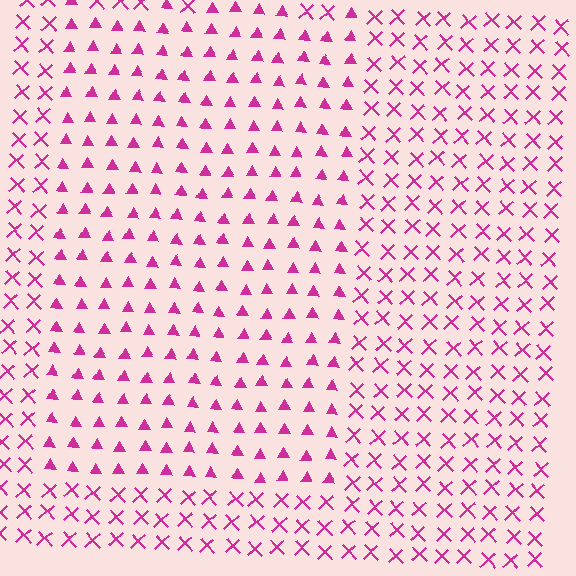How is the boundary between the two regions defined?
The boundary is defined by a change in element shape: triangles inside vs. X marks outside. All elements share the same color and spacing.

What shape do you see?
I see a rectangle.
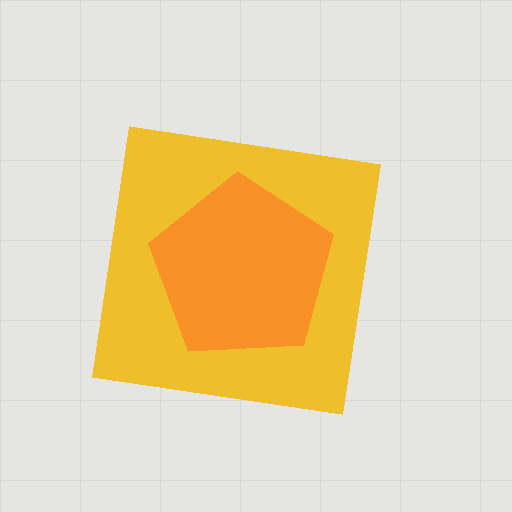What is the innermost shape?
The orange pentagon.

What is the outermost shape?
The yellow square.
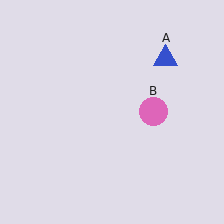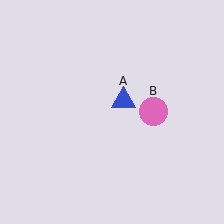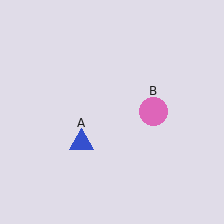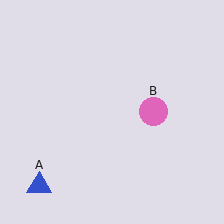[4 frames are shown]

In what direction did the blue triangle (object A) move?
The blue triangle (object A) moved down and to the left.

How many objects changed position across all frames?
1 object changed position: blue triangle (object A).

Problem statement — Extract the text of all the records above verbatim, excluding pictures.

Response to this task —
How is the boundary between the two regions defined?
The boundary is defined by a change in element shape: triangles inside vs. X marks outside. All elements share the same color and spacing.

What shape do you see?
I see a rectangle.
What is the innermost shape?
The orange pentagon.

What is the outermost shape?
The yellow square.
[4 frames are shown]

In what direction did the blue triangle (object A) move?
The blue triangle (object A) moved down and to the left.

How many objects changed position across all frames?
1 object changed position: blue triangle (object A).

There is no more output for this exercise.